List every line in the rows below that contains the string "item", copying each line in full. Matching is case-sensitive.

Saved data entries
>>>
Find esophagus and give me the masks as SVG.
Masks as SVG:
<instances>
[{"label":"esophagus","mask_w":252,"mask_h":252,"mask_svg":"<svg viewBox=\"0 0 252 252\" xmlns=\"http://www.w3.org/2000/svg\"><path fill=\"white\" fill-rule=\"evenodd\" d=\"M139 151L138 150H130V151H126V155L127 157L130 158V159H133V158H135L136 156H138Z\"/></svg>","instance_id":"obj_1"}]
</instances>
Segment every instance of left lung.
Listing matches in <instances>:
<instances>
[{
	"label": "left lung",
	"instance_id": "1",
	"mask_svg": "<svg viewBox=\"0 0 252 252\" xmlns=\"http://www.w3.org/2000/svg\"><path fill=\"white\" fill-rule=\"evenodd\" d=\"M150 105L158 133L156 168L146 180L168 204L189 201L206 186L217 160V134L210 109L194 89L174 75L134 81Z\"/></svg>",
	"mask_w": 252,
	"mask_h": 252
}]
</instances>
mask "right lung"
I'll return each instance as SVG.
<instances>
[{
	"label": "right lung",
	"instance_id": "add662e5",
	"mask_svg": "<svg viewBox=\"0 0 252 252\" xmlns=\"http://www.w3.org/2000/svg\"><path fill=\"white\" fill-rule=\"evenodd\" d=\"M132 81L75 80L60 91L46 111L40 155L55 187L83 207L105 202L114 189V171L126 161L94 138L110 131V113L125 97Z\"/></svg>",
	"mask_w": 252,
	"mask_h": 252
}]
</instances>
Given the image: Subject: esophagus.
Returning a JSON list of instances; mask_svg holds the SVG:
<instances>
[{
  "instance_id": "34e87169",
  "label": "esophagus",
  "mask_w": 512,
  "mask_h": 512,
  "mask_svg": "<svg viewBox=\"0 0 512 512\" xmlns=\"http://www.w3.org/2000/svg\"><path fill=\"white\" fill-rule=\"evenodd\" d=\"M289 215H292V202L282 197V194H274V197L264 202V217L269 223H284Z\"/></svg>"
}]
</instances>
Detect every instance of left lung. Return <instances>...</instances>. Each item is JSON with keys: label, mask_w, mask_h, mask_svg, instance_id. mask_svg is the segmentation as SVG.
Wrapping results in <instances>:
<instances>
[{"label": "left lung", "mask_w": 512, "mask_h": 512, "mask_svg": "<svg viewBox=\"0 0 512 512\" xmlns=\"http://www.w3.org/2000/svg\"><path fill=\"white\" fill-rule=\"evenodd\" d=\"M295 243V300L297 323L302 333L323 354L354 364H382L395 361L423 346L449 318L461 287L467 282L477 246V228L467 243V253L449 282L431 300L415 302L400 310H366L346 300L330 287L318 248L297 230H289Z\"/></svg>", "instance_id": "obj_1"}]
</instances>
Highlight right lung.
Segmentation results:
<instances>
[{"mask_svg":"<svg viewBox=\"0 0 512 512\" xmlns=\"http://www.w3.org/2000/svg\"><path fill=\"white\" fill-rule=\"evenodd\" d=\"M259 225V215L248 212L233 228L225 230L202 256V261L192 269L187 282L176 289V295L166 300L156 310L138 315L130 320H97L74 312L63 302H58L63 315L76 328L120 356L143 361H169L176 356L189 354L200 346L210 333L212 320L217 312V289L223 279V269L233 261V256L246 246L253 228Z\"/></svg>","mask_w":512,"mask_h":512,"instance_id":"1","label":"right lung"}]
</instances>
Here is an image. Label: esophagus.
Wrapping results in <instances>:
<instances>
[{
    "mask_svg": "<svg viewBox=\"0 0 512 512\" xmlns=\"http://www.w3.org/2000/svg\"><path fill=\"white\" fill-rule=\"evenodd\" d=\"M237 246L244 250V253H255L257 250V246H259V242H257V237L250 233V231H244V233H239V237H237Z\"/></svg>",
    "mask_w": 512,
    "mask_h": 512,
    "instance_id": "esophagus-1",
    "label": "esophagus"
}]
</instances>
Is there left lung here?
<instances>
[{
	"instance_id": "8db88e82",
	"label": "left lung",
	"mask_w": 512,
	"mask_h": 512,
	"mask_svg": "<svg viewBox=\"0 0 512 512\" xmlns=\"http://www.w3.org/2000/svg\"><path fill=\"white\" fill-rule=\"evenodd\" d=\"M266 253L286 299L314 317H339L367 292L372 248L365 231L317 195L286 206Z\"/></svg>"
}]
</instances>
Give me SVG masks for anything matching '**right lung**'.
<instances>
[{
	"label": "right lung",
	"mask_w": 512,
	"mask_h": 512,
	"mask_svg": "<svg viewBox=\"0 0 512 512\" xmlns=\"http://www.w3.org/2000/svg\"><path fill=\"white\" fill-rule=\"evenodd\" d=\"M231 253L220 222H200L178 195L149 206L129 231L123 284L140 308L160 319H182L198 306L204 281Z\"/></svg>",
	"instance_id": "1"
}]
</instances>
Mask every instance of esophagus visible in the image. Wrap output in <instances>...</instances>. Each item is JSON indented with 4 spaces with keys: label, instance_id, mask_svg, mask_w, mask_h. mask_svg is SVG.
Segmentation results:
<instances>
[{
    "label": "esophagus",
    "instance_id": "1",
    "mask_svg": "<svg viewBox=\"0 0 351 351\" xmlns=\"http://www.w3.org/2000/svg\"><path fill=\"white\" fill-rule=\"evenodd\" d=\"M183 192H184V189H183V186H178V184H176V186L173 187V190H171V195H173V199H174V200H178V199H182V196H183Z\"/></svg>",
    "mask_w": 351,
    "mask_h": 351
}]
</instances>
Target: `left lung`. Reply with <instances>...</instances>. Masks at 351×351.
<<<
:: TASK RESPONSE ::
Detect every instance of left lung. Return <instances>...</instances>. Each item is JSON with keys: label, mask_w, mask_h, mask_svg, instance_id. mask_svg is the segmentation as SVG.
Mask every instance of esophagus visible in the image. Wrap output in <instances>...</instances>. Each item is JSON indented with 4 spaces with keys: label, instance_id, mask_svg, mask_w, mask_h. mask_svg is SVG.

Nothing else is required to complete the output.